━━━ Dataset records

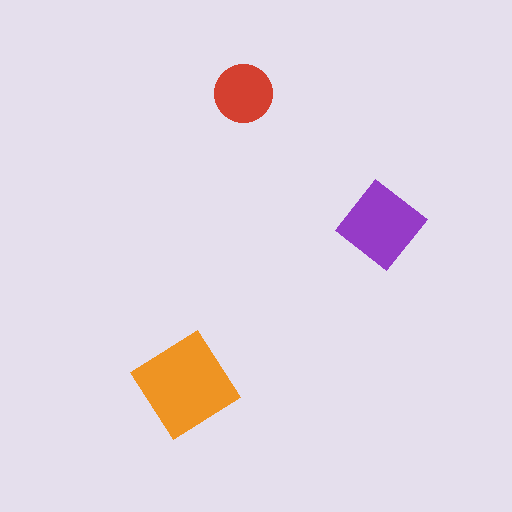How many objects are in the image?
There are 3 objects in the image.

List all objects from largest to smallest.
The orange diamond, the purple diamond, the red circle.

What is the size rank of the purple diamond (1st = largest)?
2nd.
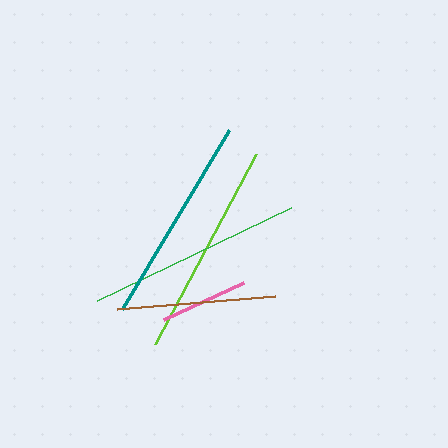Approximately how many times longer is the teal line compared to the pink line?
The teal line is approximately 2.4 times the length of the pink line.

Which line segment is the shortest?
The pink line is the shortest at approximately 89 pixels.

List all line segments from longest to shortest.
From longest to shortest: lime, green and teal (about equal), brown, pink.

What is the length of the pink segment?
The pink segment is approximately 89 pixels long.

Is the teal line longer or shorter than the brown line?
The teal line is longer than the brown line.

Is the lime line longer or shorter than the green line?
The lime and green lines are approximately the same length (about 216 and 215 pixels).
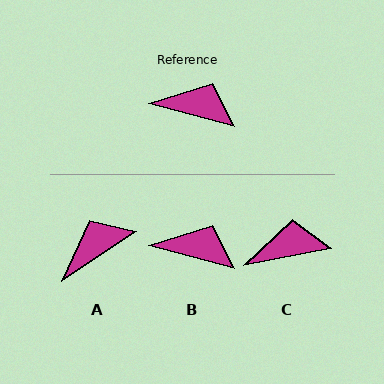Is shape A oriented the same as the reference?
No, it is off by about 48 degrees.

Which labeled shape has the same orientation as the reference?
B.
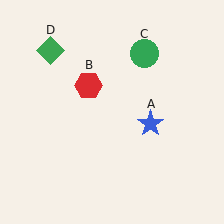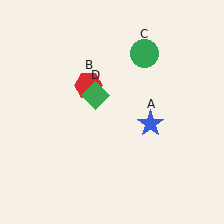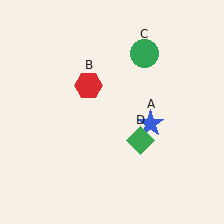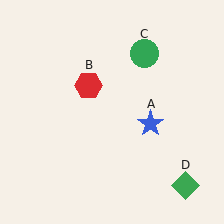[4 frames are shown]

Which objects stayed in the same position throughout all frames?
Blue star (object A) and red hexagon (object B) and green circle (object C) remained stationary.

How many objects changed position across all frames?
1 object changed position: green diamond (object D).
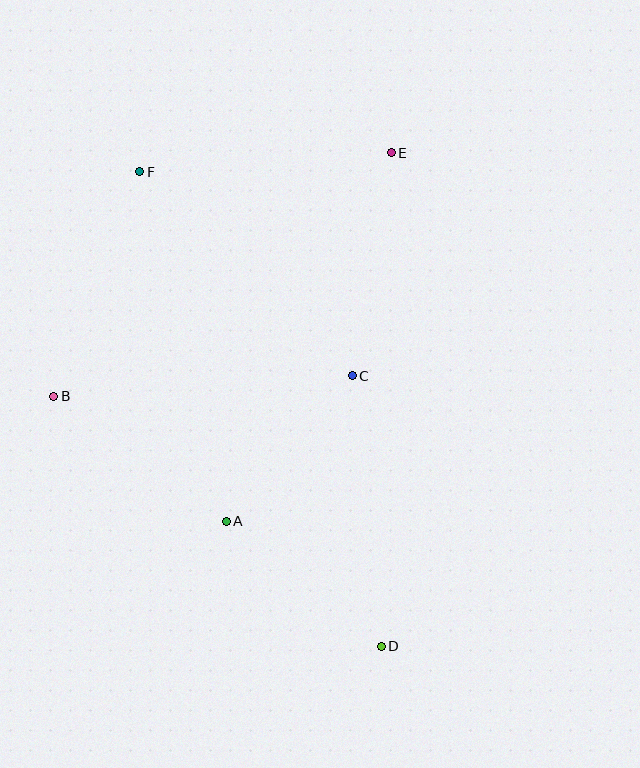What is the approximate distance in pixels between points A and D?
The distance between A and D is approximately 199 pixels.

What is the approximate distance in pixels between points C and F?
The distance between C and F is approximately 295 pixels.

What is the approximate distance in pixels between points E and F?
The distance between E and F is approximately 252 pixels.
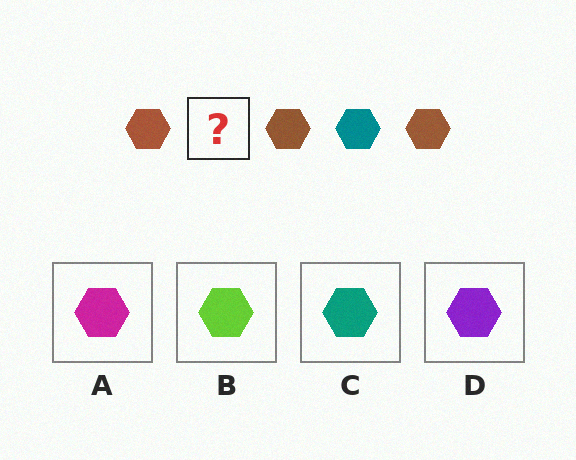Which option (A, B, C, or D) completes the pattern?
C.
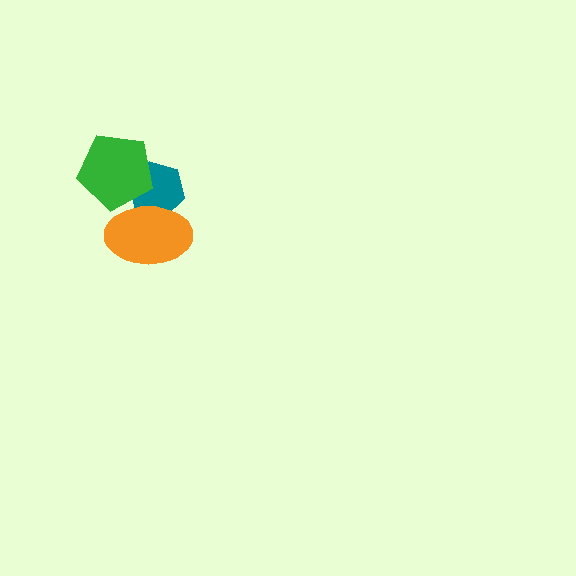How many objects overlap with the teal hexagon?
2 objects overlap with the teal hexagon.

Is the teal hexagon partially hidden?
Yes, it is partially covered by another shape.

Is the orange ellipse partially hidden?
No, no other shape covers it.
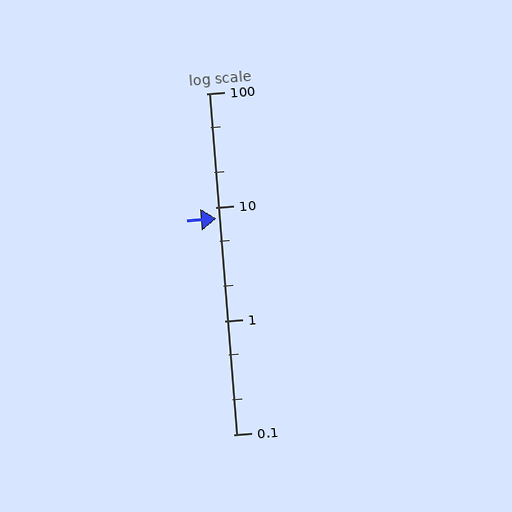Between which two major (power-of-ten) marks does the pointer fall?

━━━━━━

The exercise >> Will you restate every entry word for word and omit the images?

Response to the exercise >>
How many objects are in the image?
There are 3 objects in the image.

List all objects from largest to smallest.
The orange diamond, the purple diamond, the red circle.

What is the size rank of the purple diamond (1st = largest)?
2nd.
Approximately how many times longer is the teal line compared to the pink line?
The teal line is approximately 2.4 times the length of the pink line.

Which line segment is the shortest?
The pink line is the shortest at approximately 89 pixels.

List all line segments from longest to shortest.
From longest to shortest: lime, green and teal (about equal), brown, pink.

What is the length of the pink segment?
The pink segment is approximately 89 pixels long.

Is the teal line longer or shorter than the brown line?
The teal line is longer than the brown line.

Is the lime line longer or shorter than the green line?
The lime and green lines are approximately the same length (about 216 and 215 pixels).
Is shape A oriented the same as the reference?
No, it is off by about 48 degrees.

Which labeled shape has the same orientation as the reference?
B.
[4 frames are shown]

Which objects stayed in the same position throughout all frames?
Blue star (object A) and red hexagon (object B) and green circle (object C) remained stationary.

How many objects changed position across all frames?
1 object changed position: green diamond (object D).
What is the approximate distance in pixels between points A and D?
The distance between A and D is approximately 199 pixels.

What is the approximate distance in pixels between points C and F?
The distance between C and F is approximately 295 pixels.

What is the approximate distance in pixels between points E and F?
The distance between E and F is approximately 252 pixels.
Which option (A, B, C, or D) completes the pattern?
C.
How many objects overlap with the teal hexagon?
2 objects overlap with the teal hexagon.

Is the teal hexagon partially hidden?
Yes, it is partially covered by another shape.

Is the orange ellipse partially hidden?
No, no other shape covers it.
Between which two major (power-of-ten) marks does the pointer fall?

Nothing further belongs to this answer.